[Start Material for this task]

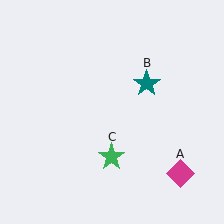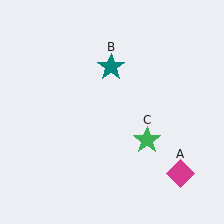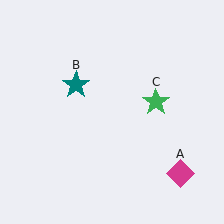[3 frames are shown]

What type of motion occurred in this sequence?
The teal star (object B), green star (object C) rotated counterclockwise around the center of the scene.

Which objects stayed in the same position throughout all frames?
Magenta diamond (object A) remained stationary.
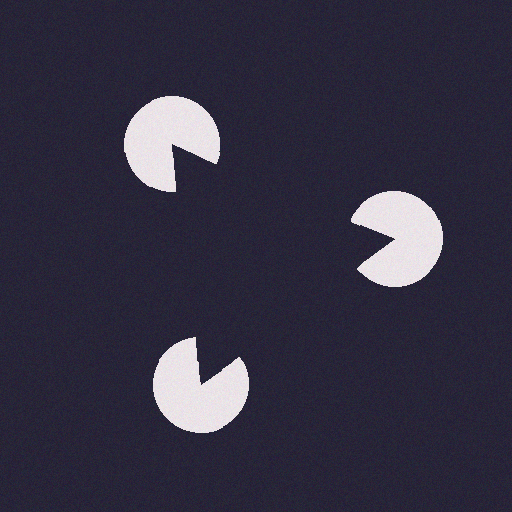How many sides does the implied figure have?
3 sides.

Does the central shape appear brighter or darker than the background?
It typically appears slightly darker than the background, even though no actual brightness change is drawn.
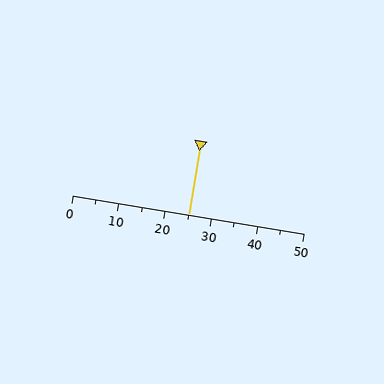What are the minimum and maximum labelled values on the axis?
The axis runs from 0 to 50.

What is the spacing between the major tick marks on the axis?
The major ticks are spaced 10 apart.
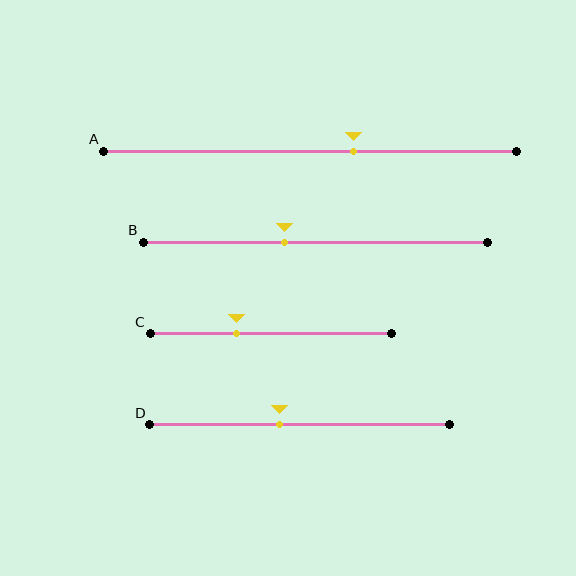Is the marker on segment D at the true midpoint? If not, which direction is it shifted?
No, the marker on segment D is shifted to the left by about 7% of the segment length.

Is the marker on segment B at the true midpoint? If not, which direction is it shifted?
No, the marker on segment B is shifted to the left by about 9% of the segment length.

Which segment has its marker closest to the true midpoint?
Segment D has its marker closest to the true midpoint.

[End Material for this task]

[Exercise prompt]
Exclude the images, then output the data above word for word.

[Solution for this problem]
[3 frames are shown]

What type of motion occurred in this sequence?
The teal star (object B), green star (object C) rotated counterclockwise around the center of the scene.

Which objects stayed in the same position throughout all frames?
Magenta diamond (object A) remained stationary.
How many sides does the implied figure have?
3 sides.

Does the central shape appear brighter or darker than the background?
It typically appears slightly darker than the background, even though no actual brightness change is drawn.
What are the minimum and maximum labelled values on the axis?
The axis runs from 0 to 50.

What is the spacing between the major tick marks on the axis?
The major ticks are spaced 10 apart.
Is the marker on segment D at the true midpoint? If not, which direction is it shifted?
No, the marker on segment D is shifted to the left by about 7% of the segment length.

Is the marker on segment B at the true midpoint? If not, which direction is it shifted?
No, the marker on segment B is shifted to the left by about 9% of the segment length.

Which segment has its marker closest to the true midpoint?
Segment D has its marker closest to the true midpoint.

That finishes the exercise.